• Given instruction
Transcribe each entry below exactly. Pictures do not go in the copy.

• Data supplied
- - - - -

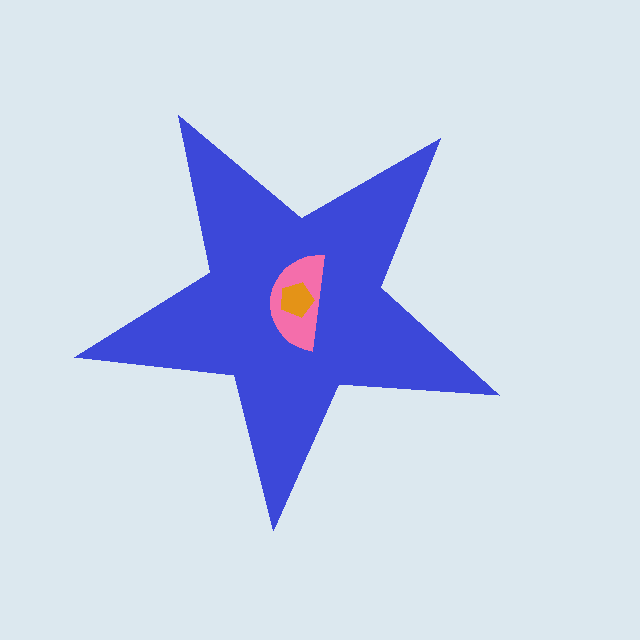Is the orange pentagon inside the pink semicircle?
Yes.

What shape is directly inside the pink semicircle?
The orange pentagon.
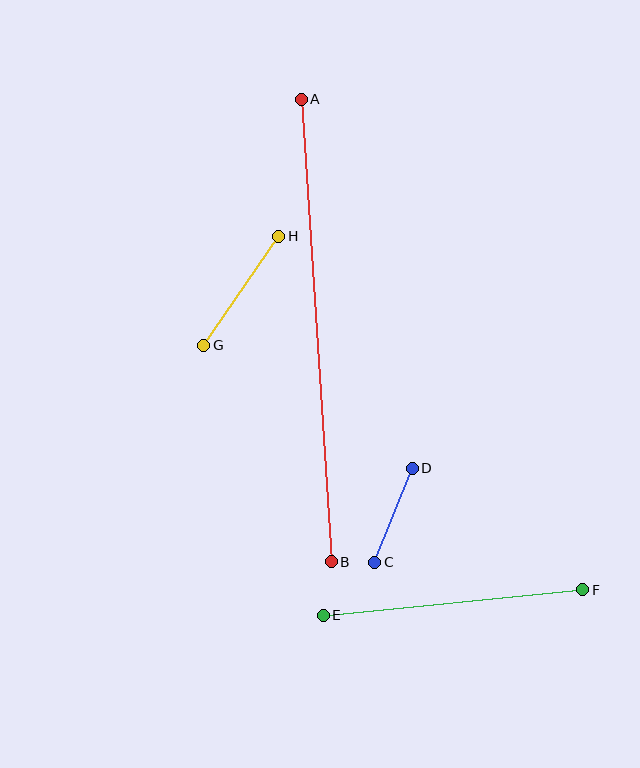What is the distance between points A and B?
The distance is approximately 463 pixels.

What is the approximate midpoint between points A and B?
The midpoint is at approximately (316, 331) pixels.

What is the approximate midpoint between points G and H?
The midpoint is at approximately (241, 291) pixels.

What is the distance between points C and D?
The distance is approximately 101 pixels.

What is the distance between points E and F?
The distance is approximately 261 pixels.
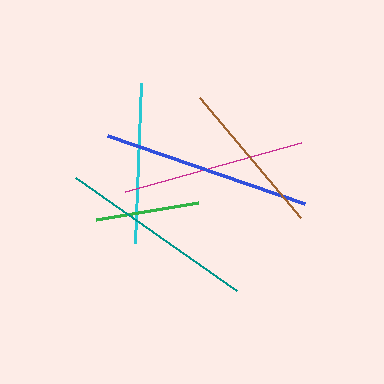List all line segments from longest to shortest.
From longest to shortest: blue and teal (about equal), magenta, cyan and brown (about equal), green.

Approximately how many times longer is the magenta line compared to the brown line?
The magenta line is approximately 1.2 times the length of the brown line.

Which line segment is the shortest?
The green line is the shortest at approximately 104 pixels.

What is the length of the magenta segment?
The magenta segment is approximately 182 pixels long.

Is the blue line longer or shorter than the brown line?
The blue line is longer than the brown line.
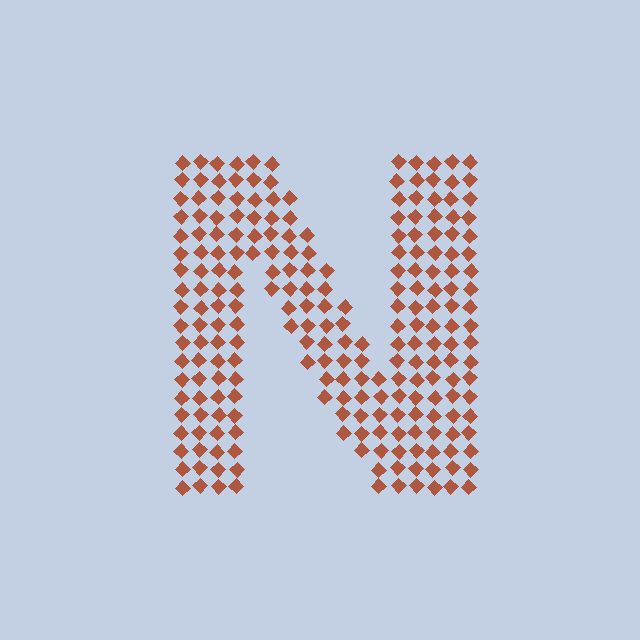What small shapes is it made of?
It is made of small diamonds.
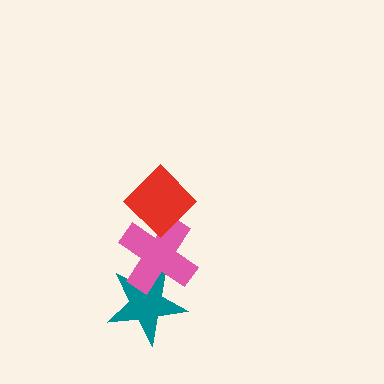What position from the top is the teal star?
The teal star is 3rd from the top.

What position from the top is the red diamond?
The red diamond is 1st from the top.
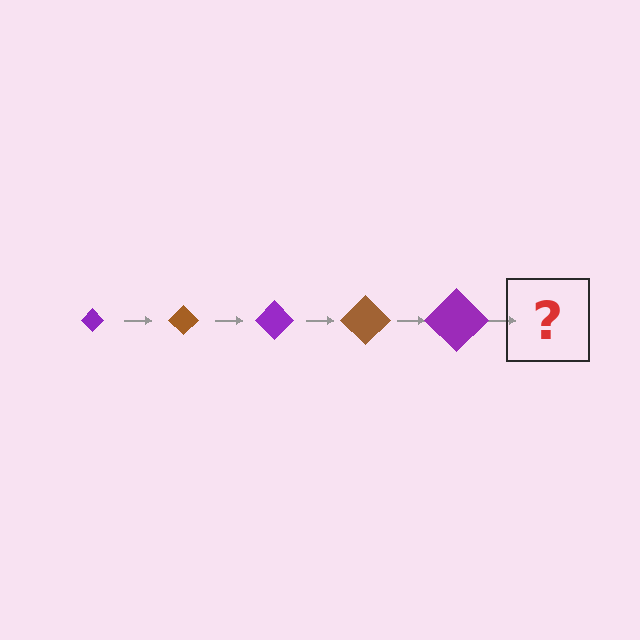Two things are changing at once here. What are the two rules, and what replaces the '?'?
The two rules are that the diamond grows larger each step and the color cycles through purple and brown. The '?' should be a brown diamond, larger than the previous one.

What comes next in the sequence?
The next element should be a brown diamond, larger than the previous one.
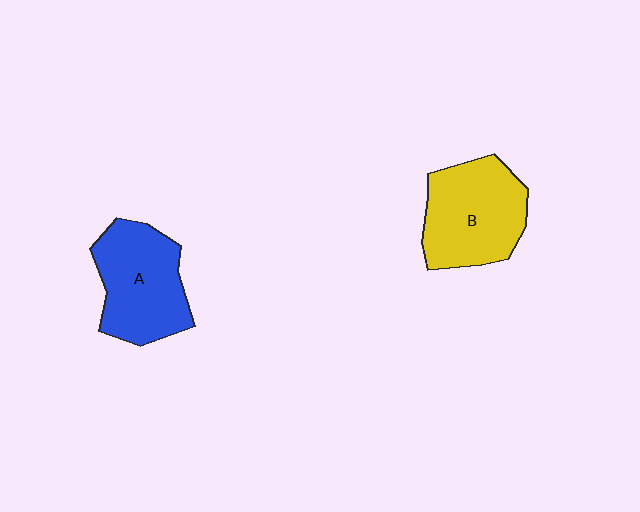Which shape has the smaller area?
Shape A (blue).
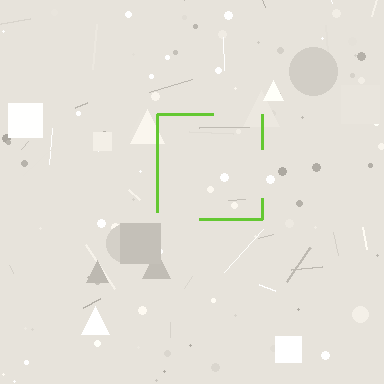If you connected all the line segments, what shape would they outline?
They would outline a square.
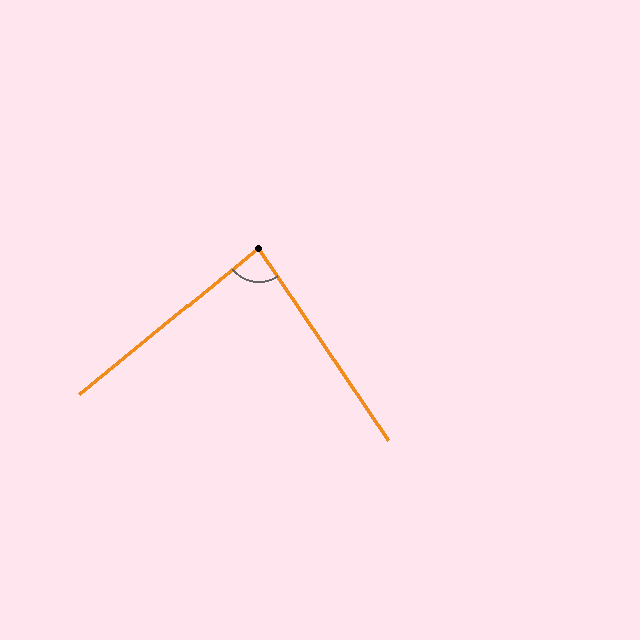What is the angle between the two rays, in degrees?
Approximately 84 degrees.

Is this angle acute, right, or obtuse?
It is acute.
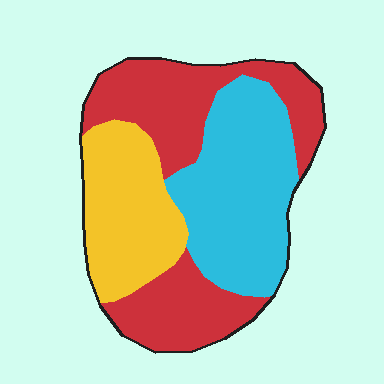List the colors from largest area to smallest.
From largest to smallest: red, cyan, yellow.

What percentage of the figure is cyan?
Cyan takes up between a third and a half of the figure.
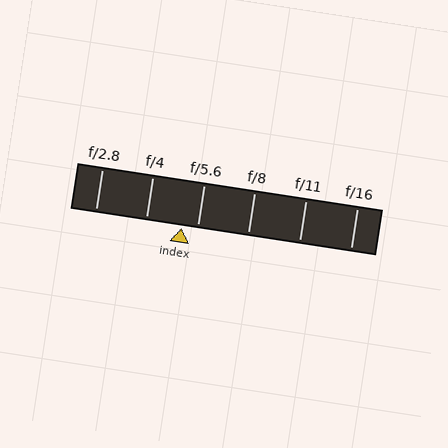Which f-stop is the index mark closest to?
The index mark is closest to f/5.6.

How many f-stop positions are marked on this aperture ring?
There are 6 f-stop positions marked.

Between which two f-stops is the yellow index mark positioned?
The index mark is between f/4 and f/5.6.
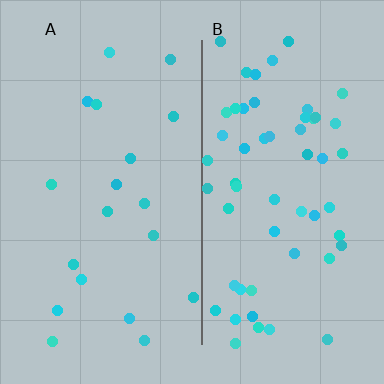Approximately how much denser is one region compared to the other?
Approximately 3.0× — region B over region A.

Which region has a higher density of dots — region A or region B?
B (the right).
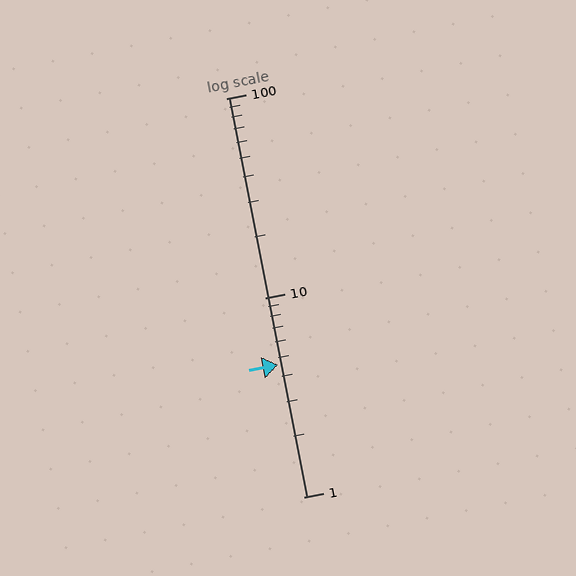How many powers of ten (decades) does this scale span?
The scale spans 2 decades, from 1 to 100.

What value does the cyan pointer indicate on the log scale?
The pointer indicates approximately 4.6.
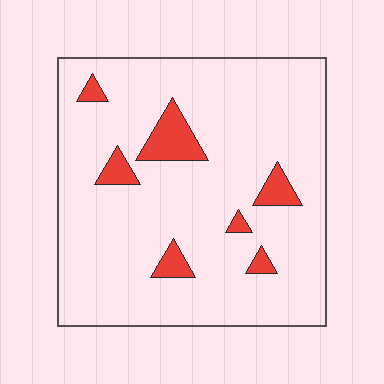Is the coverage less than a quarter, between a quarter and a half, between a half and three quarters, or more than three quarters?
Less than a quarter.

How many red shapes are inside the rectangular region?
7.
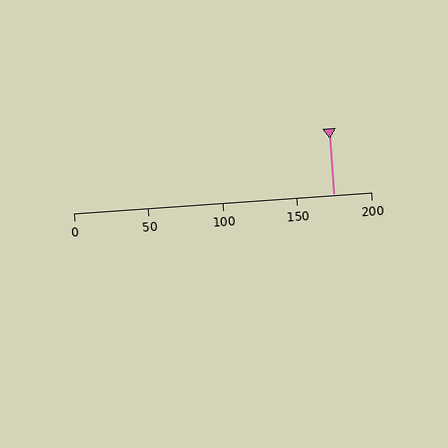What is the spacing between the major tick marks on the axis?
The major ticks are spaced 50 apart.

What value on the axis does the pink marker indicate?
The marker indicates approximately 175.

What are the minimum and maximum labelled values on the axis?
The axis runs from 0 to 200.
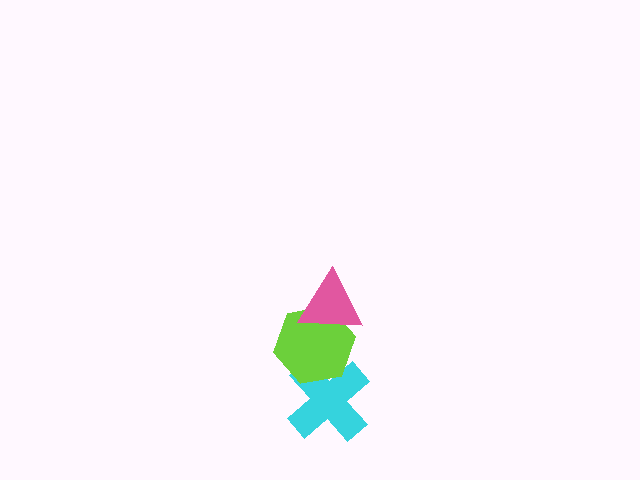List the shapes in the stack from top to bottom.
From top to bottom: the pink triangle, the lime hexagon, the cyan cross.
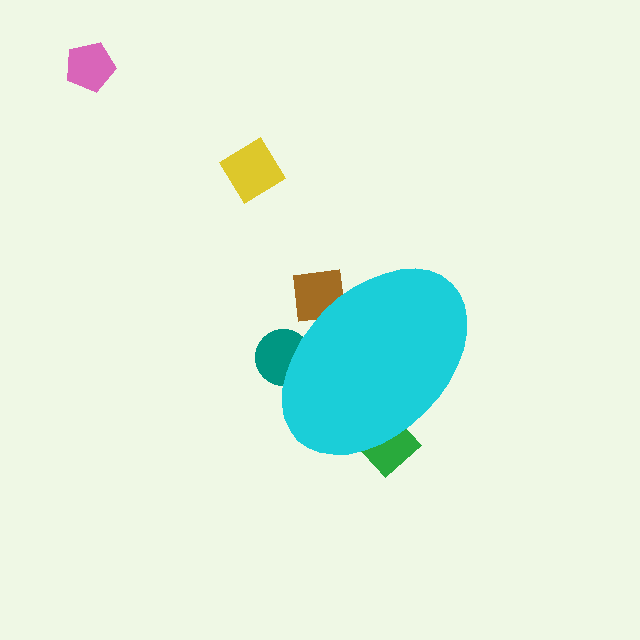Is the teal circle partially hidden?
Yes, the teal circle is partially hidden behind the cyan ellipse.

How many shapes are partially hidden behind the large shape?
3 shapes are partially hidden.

- - - - -

• Final result
Is the orange pentagon inside the pink semicircle?
Yes.

What shape is directly inside the pink semicircle?
The orange pentagon.
What is the distance between points A and B?
The distance is approximately 463 pixels.

What is the approximate midpoint between points A and B?
The midpoint is at approximately (316, 331) pixels.

What is the approximate midpoint between points G and H?
The midpoint is at approximately (241, 291) pixels.

What is the distance between points C and D?
The distance is approximately 101 pixels.

What is the distance between points E and F?
The distance is approximately 261 pixels.
List all line segments from longest to shortest.
From longest to shortest: blue and teal (about equal), magenta, cyan and brown (about equal), green.

Approximately how many times longer is the magenta line compared to the brown line?
The magenta line is approximately 1.2 times the length of the brown line.

Which line segment is the shortest?
The green line is the shortest at approximately 104 pixels.

What is the length of the magenta segment?
The magenta segment is approximately 182 pixels long.

Is the blue line longer or shorter than the brown line?
The blue line is longer than the brown line.
What small shapes is it made of?
It is made of small diamonds.
What position from the top is the teal star?
The teal star is 3rd from the top.

What position from the top is the red diamond?
The red diamond is 1st from the top.
Two things are changing at once here. What are the two rules, and what replaces the '?'?
The two rules are that the diamond grows larger each step and the color cycles through purple and brown. The '?' should be a brown diamond, larger than the previous one.

What comes next in the sequence?
The next element should be a brown diamond, larger than the previous one.
Which shape has the smaller area?
Shape A (blue).
If you connected all the line segments, what shape would they outline?
They would outline a square.
What is the angle between the two rays, in degrees?
Approximately 84 degrees.

Is this angle acute, right, or obtuse?
It is acute.
List the colors from largest area to smallest.
From largest to smallest: red, cyan, yellow.

What percentage of the figure is cyan?
Cyan takes up between a third and a half of the figure.
Which f-stop is the index mark closest to?
The index mark is closest to f/5.6.

How many f-stop positions are marked on this aperture ring?
There are 6 f-stop positions marked.

Between which two f-stops is the yellow index mark positioned?
The index mark is between f/4 and f/5.6.
Approximately how much denser is one region compared to the other?
Approximately 3.0× — region B over region A.

Which region has a higher density of dots — region A or region B?
B (the right).
How many powers of ten (decades) does this scale span?
The scale spans 2 decades, from 1 to 100.

What value does the cyan pointer indicate on the log scale?
The pointer indicates approximately 4.6.
Is the coverage less than a quarter, between a quarter and a half, between a half and three quarters, or more than three quarters?
Less than a quarter.

How many red shapes are inside the rectangular region?
7.
What is the spacing between the major tick marks on the axis?
The major ticks are spaced 50 apart.

What value on the axis does the pink marker indicate?
The marker indicates approximately 175.

What are the minimum and maximum labelled values on the axis?
The axis runs from 0 to 200.
List the shapes in the stack from top to bottom.
From top to bottom: the pink triangle, the lime hexagon, the cyan cross.
Is the teal circle partially hidden?
Yes, the teal circle is partially hidden behind the cyan ellipse.

How many shapes are partially hidden behind the large shape?
3 shapes are partially hidden.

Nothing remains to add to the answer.